— begin RECORD LIST —
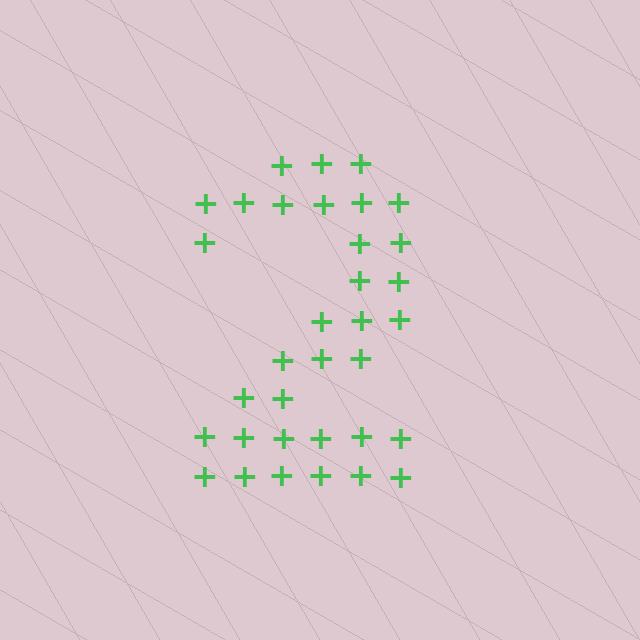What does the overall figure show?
The overall figure shows the digit 2.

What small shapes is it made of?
It is made of small plus signs.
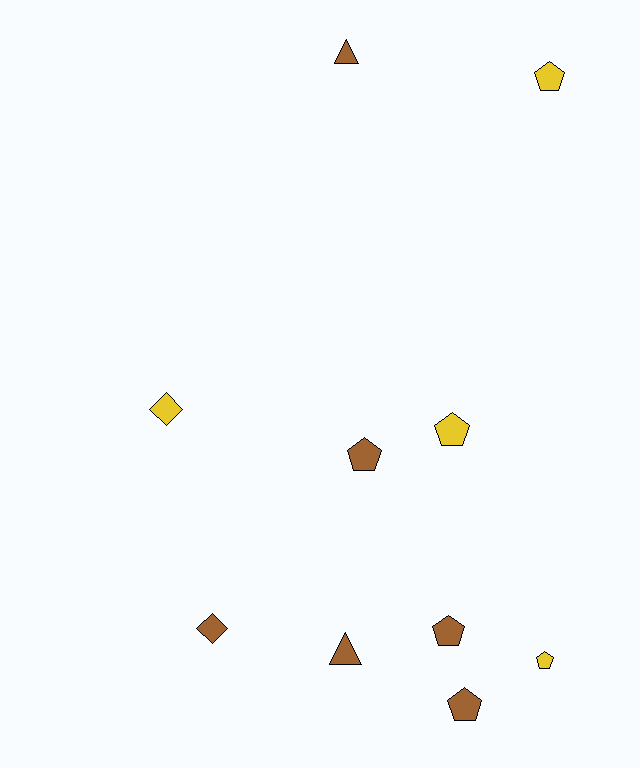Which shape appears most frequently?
Pentagon, with 6 objects.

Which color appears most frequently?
Brown, with 6 objects.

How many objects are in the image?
There are 10 objects.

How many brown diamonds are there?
There is 1 brown diamond.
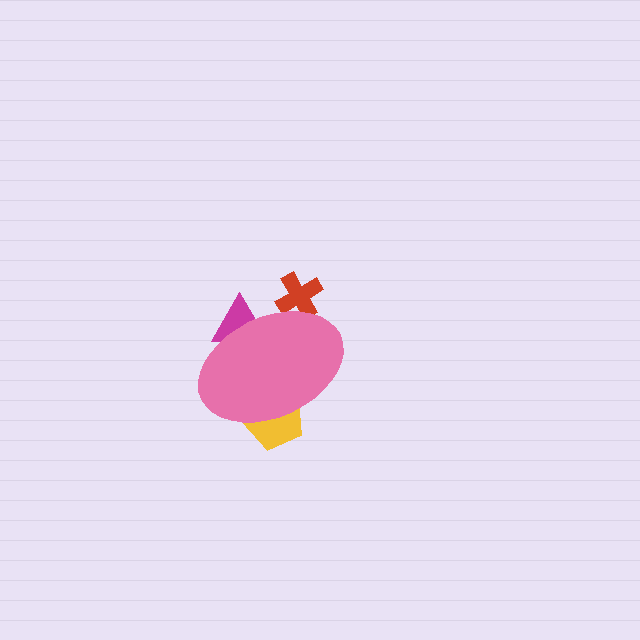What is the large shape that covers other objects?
A pink ellipse.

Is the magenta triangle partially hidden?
Yes, the magenta triangle is partially hidden behind the pink ellipse.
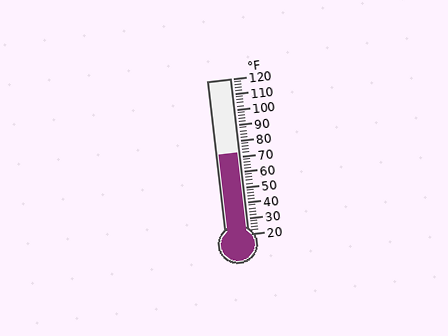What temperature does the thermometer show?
The thermometer shows approximately 72°F.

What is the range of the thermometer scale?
The thermometer scale ranges from 20°F to 120°F.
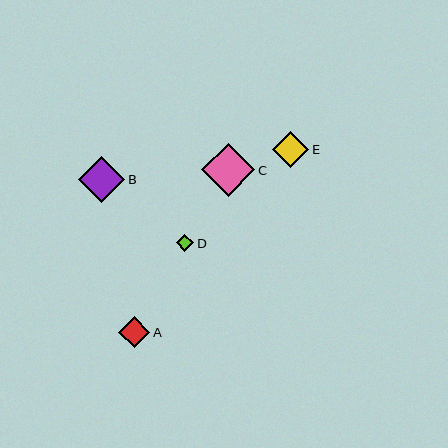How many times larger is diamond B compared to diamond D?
Diamond B is approximately 2.6 times the size of diamond D.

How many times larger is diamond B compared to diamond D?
Diamond B is approximately 2.6 times the size of diamond D.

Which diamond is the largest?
Diamond C is the largest with a size of approximately 53 pixels.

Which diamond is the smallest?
Diamond D is the smallest with a size of approximately 17 pixels.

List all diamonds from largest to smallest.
From largest to smallest: C, B, E, A, D.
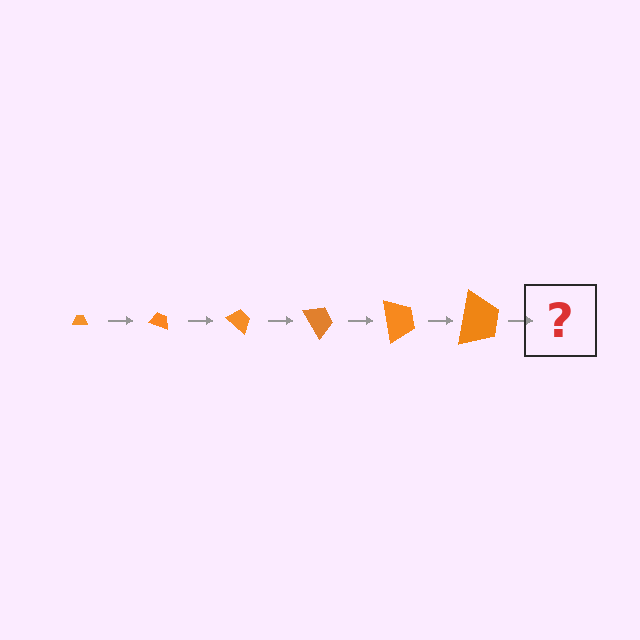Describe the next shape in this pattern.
It should be a trapezoid, larger than the previous one and rotated 120 degrees clockwise from the start.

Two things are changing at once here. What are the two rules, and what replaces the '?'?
The two rules are that the trapezoid grows larger each step and it rotates 20 degrees clockwise each step. The '?' should be a trapezoid, larger than the previous one and rotated 120 degrees clockwise from the start.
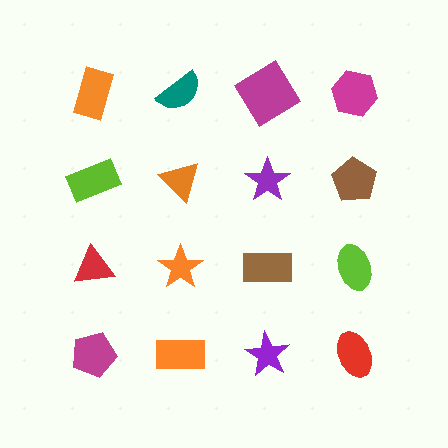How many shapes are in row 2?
4 shapes.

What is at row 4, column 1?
A magenta pentagon.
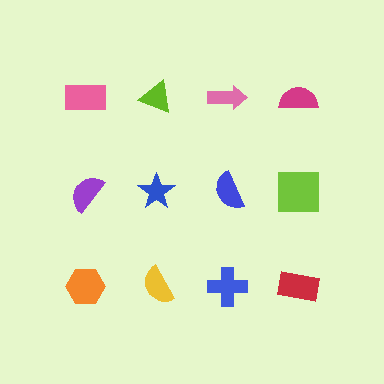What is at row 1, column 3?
A pink arrow.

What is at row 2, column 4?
A lime square.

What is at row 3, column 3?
A blue cross.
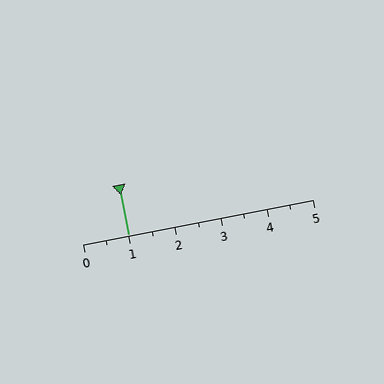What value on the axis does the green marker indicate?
The marker indicates approximately 1.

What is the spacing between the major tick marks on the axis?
The major ticks are spaced 1 apart.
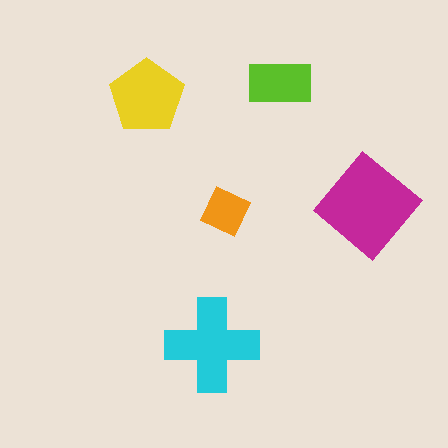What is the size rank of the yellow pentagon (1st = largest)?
3rd.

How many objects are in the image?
There are 5 objects in the image.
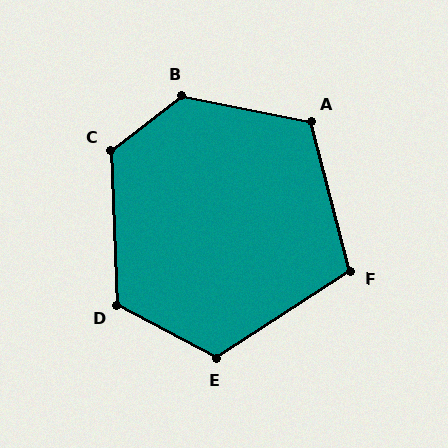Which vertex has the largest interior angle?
B, at approximately 131 degrees.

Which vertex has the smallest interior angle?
F, at approximately 109 degrees.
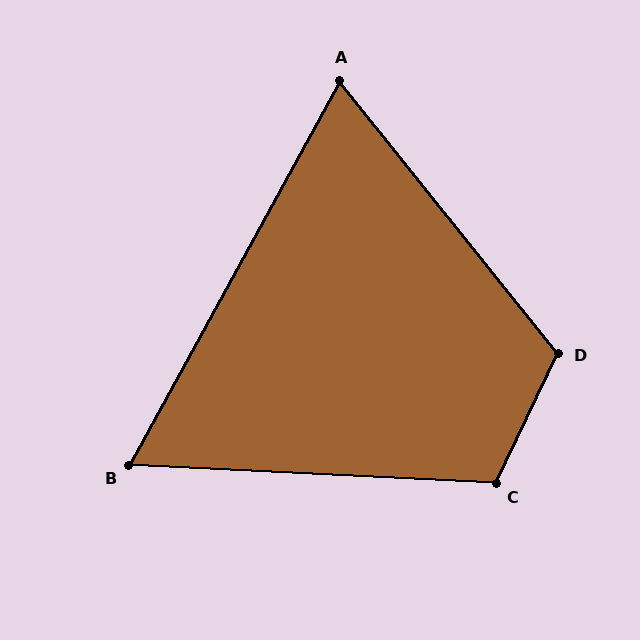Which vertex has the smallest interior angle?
B, at approximately 64 degrees.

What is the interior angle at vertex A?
Approximately 67 degrees (acute).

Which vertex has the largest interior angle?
D, at approximately 116 degrees.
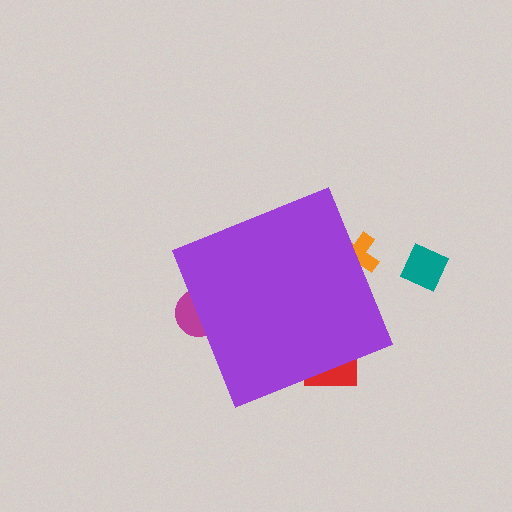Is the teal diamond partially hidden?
No, the teal diamond is fully visible.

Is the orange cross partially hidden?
Yes, the orange cross is partially hidden behind the purple square.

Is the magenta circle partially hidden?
Yes, the magenta circle is partially hidden behind the purple square.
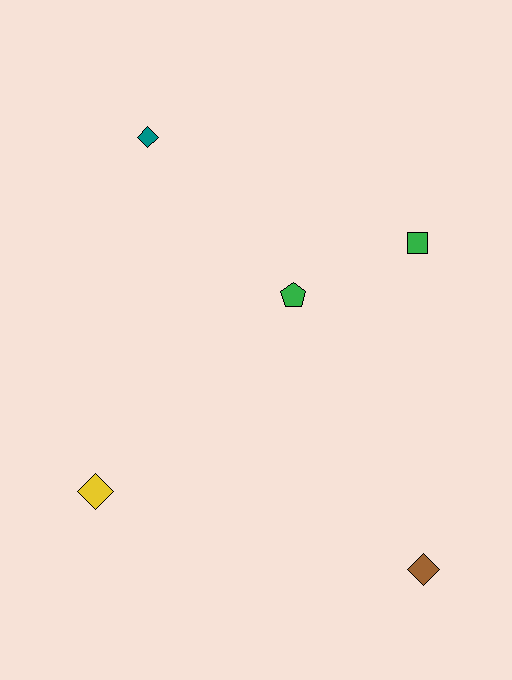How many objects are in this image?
There are 5 objects.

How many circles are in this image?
There are no circles.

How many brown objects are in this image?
There is 1 brown object.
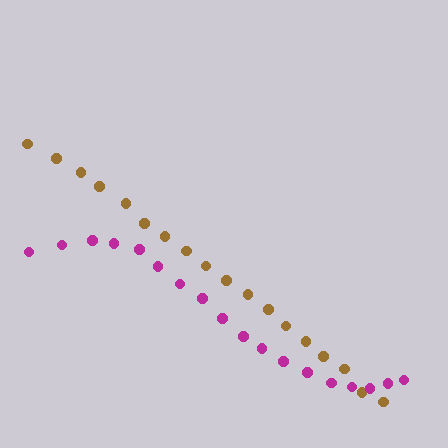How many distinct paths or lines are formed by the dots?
There are 2 distinct paths.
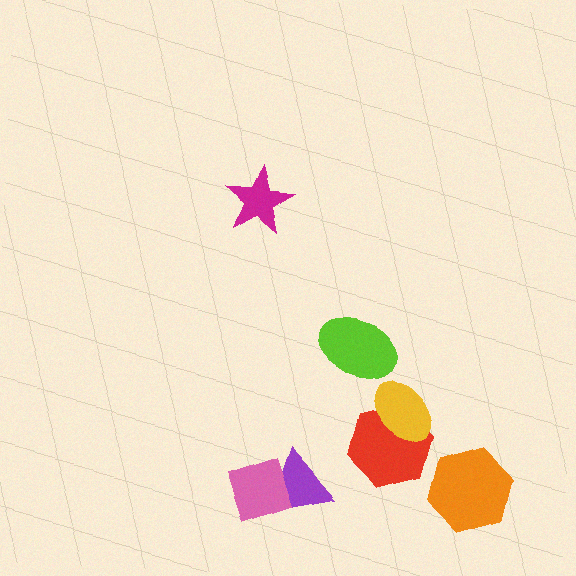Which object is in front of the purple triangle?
The pink diamond is in front of the purple triangle.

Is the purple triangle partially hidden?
Yes, it is partially covered by another shape.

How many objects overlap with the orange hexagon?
0 objects overlap with the orange hexagon.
— end RECORD LIST —
EXERCISE GOAL - Set down exactly, from the line that contains "How many distinct" through the last line of the data, each line as it stands, and leave the pictures out.

SOLUTION TO THIS TASK -
How many distinct paths or lines are formed by the dots?
There are 2 distinct paths.
Which object is in front of the purple triangle?
The pink diamond is in front of the purple triangle.

Is the purple triangle partially hidden?
Yes, it is partially covered by another shape.

How many objects overlap with the orange hexagon?
0 objects overlap with the orange hexagon.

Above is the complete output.